● Written task
Reproduce every entry exactly.

● Extracted material
/---
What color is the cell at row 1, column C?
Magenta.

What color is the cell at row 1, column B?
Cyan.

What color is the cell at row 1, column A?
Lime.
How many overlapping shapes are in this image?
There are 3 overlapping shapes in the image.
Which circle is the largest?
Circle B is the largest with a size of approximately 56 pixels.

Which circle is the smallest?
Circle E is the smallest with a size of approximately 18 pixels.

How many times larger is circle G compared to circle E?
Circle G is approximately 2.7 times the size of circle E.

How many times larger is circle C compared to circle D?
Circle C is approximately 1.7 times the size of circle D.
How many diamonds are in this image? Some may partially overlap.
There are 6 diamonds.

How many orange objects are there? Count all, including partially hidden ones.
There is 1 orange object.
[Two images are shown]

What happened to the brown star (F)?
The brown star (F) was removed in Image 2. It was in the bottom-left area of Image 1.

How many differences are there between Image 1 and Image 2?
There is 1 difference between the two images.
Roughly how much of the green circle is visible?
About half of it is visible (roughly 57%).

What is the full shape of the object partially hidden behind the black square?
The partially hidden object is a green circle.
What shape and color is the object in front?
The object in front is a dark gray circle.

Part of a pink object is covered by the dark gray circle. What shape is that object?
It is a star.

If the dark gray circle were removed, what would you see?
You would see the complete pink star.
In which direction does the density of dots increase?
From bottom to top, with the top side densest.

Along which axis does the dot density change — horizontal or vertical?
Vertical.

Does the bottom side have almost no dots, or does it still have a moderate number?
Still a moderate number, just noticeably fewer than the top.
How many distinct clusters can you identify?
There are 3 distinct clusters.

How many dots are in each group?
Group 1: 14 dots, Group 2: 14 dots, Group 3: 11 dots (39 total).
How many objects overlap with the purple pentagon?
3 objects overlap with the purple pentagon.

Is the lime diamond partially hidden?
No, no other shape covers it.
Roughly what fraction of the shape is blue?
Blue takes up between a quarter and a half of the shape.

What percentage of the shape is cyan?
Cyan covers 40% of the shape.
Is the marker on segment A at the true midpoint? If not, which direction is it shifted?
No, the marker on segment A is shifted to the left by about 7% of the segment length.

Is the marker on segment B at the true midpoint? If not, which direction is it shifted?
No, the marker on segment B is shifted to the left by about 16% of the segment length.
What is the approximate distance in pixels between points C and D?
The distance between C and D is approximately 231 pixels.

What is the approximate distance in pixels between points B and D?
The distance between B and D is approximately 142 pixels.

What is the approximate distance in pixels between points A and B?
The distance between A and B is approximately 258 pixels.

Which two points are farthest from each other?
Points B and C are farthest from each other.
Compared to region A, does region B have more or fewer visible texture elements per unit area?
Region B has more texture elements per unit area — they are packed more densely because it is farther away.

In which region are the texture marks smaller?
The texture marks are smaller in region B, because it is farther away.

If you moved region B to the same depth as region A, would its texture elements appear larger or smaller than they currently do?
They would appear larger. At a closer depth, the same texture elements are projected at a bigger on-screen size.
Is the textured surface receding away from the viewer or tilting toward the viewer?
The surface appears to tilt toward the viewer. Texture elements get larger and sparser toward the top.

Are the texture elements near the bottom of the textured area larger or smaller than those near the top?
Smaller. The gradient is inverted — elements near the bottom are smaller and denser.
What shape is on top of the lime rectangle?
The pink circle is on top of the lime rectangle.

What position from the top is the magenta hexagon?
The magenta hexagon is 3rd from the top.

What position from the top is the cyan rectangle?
\---
● Expected output
What color is the cell at row 1, column C?
Magenta.

What color is the cell at row 1, column B?
Cyan.

What color is the cell at row 1, column A?
Lime.
How many overlapping shapes are in this image?
There are 3 overlapping shapes in the image.
Which circle is the largest?
Circle B is the largest with a size of approximately 56 pixels.

Which circle is the smallest?
Circle E is the smallest with a size of approximately 18 pixels.

How many times larger is circle G compared to circle E?
Circle G is approximately 2.7 times the size of circle E.

How many times larger is circle C compared to circle D?
Circle C is approximately 1.7 times the size of circle D.
How many diamonds are in this image? Some may partially overlap.
There are 6 diamonds.

How many orange objects are there? Count all, including partially hidden ones.
There is 1 orange object.
[Two images are shown]

What happened to the brown star (F)?
The brown star (F) was removed in Image 2. It was in the bottom-left area of Image 1.

How many differences are there between Image 1 and Image 2?
There is 1 difference between the two images.
Roughly how much of the green circle is visible?
About half of it is visible (roughly 57%).

What is the full shape of the object partially hidden behind the black square?
The partially hidden object is a green circle.
What shape and color is the object in front?
The object in front is a dark gray circle.

Part of a pink object is covered by the dark gray circle. What shape is that object?
It is a star.

If the dark gray circle were removed, what would you see?
You would see the complete pink star.
In which direction does the density of dots increase?
From bottom to top, with the top side densest.

Along which axis does the dot density change — horizontal or vertical?
Vertical.

Does the bottom side have almost no dots, or does it still have a moderate number?
Still a moderate number, just noticeably fewer than the top.
How many distinct clusters can you identify?
There are 3 distinct clusters.

How many dots are in each group?
Group 1: 14 dots, Group 2: 14 dots, Group 3: 11 dots (39 total).
How many objects overlap with the purple pentagon?
3 objects overlap with the purple pentagon.

Is the lime diamond partially hidden?
No, no other shape covers it.
Roughly what fraction of the shape is blue?
Blue takes up between a quarter and a half of the shape.

What percentage of the shape is cyan?
Cyan covers 40% of the shape.
Is the marker on segment A at the true midpoint? If not, which direction is it shifted?
No, the marker on segment A is shifted to the left by about 7% of the segment length.

Is the marker on segment B at the true midpoint? If not, which direction is it shifted?
No, the marker on segment B is shifted to the left by about 16% of the segment length.
What is the approximate distance in pixels between points C and D?
The distance between C and D is approximately 231 pixels.

What is the approximate distance in pixels between points B and D?
The distance between B and D is approximately 142 pixels.

What is the approximate distance in pixels between points A and B?
The distance between A and B is approximately 258 pixels.

Which two points are farthest from each other?
Points B and C are farthest from each other.
Compared to region A, does region B have more or fewer visible texture elements per unit area?
Region B has more texture elements per unit area — they are packed more densely because it is farther away.

In which region are the texture marks smaller?
The texture marks are smaller in region B, because it is farther away.

If you moved region B to the same depth as region A, would its texture elements appear larger or smaller than they currently do?
They would appear larger. At a closer depth, the same texture elements are projected at a bigger on-screen size.
Is the textured surface receding away from the viewer or tilting toward the viewer?
The surface appears to tilt toward the viewer. Texture elements get larger and sparser toward the top.

Are the texture elements near the bottom of the textured area larger or smaller than those near the top?
Smaller. The gradient is inverted — elements near the bottom are smaller and denser.
What shape is on top of the lime rectangle?
The pink circle is on top of the lime rectangle.

What position from the top is the magenta hexagon?
The magenta hexagon is 3rd from the top.

What position from the top is the cyan rectangle?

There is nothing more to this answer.